Directions for this task »
Take the lines from the one with "Approximately what percentage" through the one with "Which is larger, the lime", both ends kept, and reproduce them exactly without the pictures.

Stored items »
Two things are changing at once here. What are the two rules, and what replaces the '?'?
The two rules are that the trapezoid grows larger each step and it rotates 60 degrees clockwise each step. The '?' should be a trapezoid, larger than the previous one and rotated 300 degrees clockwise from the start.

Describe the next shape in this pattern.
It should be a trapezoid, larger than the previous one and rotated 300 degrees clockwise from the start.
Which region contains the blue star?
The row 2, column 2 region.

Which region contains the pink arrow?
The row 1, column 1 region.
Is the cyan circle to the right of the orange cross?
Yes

* * *

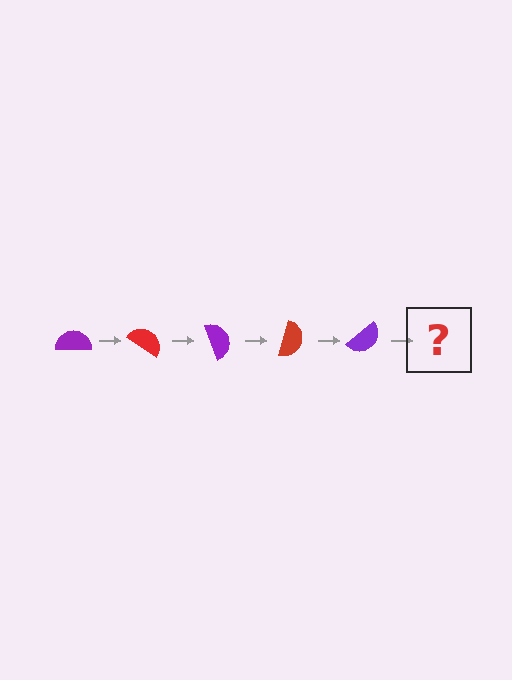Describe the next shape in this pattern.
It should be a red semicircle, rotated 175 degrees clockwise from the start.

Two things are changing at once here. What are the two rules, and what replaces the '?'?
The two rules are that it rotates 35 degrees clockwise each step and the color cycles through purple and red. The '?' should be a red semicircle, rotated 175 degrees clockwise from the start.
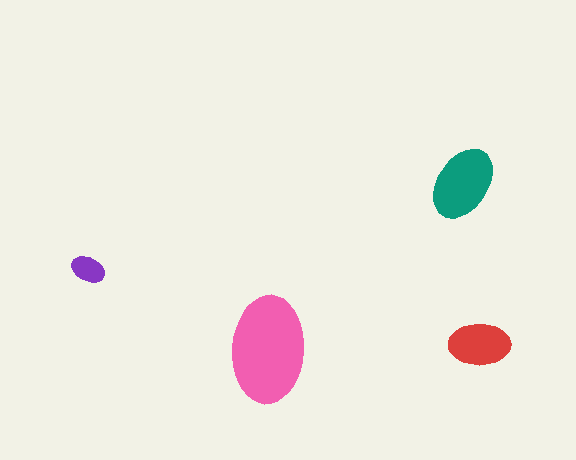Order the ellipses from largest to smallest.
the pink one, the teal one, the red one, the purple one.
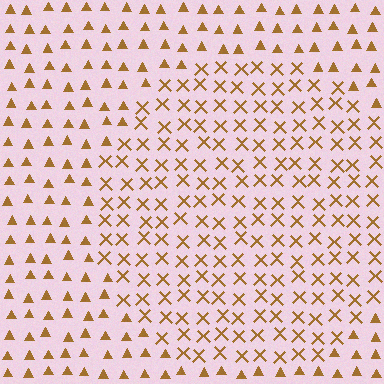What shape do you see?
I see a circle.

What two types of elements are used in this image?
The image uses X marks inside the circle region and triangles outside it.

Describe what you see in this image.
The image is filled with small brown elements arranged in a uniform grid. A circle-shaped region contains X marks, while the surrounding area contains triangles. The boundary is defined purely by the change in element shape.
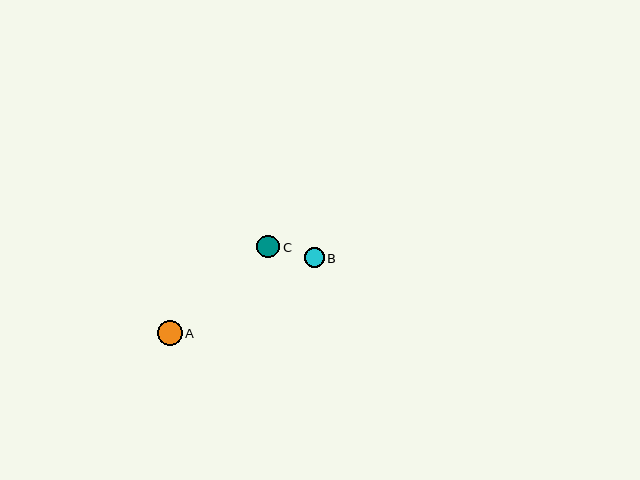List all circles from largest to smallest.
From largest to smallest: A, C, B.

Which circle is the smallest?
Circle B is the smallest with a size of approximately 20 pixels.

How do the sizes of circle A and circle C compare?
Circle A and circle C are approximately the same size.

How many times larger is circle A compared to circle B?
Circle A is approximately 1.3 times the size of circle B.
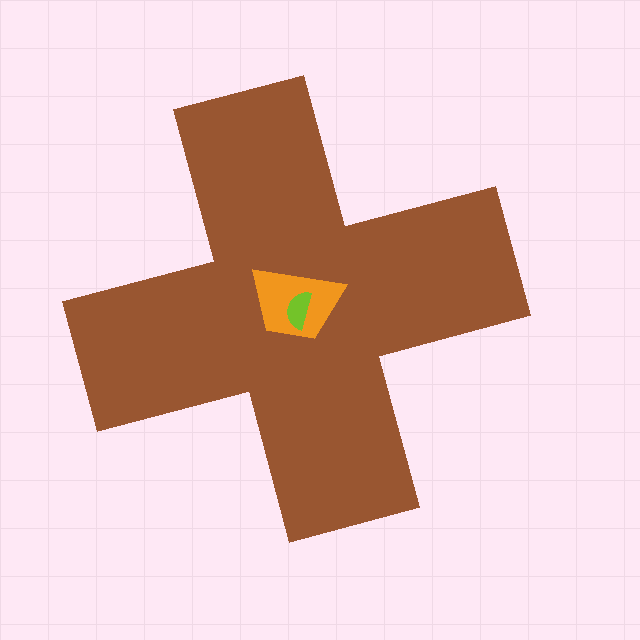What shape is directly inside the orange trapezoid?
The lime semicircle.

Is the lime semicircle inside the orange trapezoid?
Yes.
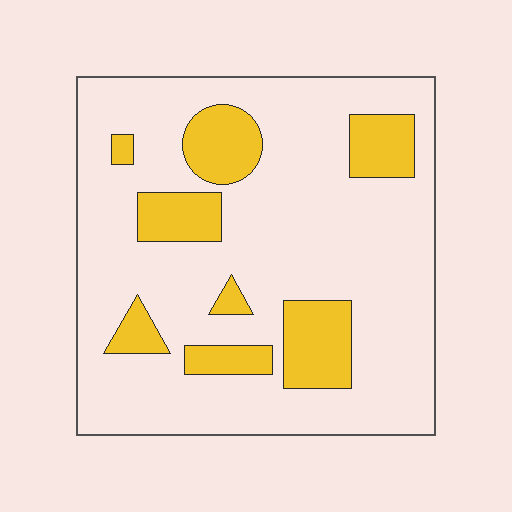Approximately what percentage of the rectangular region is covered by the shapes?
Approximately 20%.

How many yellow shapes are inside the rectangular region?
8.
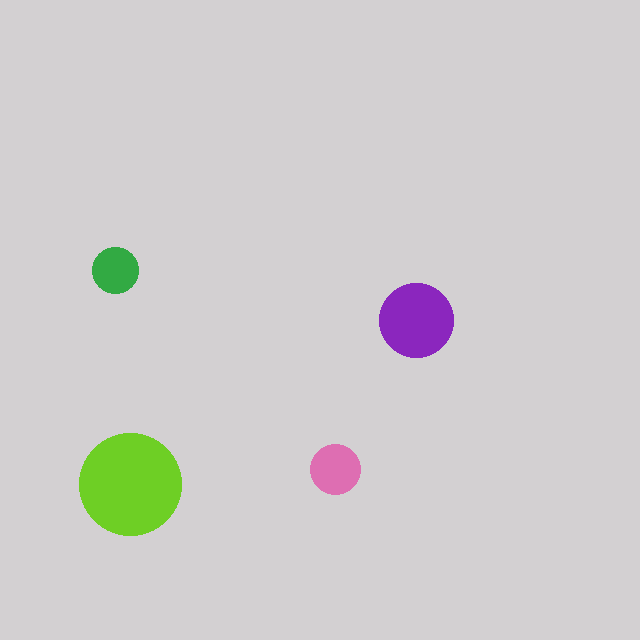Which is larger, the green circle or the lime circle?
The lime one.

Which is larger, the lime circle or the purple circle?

Solution to this exercise »
Approximately what percentage of the rectangular region is covered by the shapes?
Approximately 20%.

How many yellow shapes are inside the rectangular region?
8.
Which is larger, the green circle or the lime circle?
The lime one.

Which is larger, the lime circle or the purple circle?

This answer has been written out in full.